[Questions on rendered shapes]
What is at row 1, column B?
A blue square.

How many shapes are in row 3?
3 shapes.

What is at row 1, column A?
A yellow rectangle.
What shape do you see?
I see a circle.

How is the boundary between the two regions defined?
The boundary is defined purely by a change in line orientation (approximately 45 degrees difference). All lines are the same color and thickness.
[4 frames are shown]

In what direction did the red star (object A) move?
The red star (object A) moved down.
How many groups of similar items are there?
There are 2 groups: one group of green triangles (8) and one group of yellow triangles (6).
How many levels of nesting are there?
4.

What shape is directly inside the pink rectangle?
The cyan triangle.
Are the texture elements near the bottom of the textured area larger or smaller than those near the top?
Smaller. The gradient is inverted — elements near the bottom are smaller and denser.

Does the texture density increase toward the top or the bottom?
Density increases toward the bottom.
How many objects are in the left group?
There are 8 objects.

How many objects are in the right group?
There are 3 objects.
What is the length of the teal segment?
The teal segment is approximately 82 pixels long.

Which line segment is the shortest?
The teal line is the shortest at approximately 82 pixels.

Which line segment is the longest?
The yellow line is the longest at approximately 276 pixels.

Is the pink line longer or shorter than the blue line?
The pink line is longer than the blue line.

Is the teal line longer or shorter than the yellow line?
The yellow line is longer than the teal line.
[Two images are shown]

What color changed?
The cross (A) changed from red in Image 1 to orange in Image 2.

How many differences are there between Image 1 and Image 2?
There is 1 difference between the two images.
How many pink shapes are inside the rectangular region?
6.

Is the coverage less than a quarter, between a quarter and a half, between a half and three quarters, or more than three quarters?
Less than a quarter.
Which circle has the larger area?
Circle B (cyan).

--

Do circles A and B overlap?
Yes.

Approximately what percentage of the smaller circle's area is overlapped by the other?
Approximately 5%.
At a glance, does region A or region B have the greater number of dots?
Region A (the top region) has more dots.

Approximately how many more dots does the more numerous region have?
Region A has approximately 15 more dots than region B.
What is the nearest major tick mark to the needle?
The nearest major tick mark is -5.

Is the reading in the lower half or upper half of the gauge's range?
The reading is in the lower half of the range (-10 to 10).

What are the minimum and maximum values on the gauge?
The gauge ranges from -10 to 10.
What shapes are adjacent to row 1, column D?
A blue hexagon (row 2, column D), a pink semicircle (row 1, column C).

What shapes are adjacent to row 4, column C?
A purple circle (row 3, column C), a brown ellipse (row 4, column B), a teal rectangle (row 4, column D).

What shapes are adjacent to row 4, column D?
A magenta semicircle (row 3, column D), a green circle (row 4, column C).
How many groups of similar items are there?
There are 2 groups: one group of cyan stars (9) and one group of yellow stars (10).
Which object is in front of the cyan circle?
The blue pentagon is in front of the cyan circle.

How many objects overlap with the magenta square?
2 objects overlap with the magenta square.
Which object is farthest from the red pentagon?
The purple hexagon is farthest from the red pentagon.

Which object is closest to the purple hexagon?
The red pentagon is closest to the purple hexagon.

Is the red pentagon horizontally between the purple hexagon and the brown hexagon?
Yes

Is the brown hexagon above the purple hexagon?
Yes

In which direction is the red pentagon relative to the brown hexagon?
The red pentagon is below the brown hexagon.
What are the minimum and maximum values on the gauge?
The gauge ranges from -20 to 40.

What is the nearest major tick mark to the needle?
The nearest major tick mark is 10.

* * *

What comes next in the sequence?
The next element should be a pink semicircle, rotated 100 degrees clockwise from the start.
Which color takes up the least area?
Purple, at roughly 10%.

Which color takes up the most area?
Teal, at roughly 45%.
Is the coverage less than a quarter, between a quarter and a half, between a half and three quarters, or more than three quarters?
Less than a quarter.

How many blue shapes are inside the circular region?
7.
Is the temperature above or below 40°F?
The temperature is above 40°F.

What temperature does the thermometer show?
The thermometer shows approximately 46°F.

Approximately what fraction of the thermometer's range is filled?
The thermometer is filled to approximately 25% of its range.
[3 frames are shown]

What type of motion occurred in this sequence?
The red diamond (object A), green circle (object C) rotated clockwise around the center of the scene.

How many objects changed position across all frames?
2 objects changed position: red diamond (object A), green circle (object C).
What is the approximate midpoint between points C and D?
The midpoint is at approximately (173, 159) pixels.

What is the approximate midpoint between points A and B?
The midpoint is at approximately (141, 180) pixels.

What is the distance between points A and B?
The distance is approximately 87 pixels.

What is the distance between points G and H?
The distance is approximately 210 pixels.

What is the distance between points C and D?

■ WHAT YOU ARE ASKED TO DO ■
Each line holding "shown" must be found and copied.

■ EXPECTED ANSWER ■
[4 frames are shown]
[Two images are shown]
[3 frames are shown]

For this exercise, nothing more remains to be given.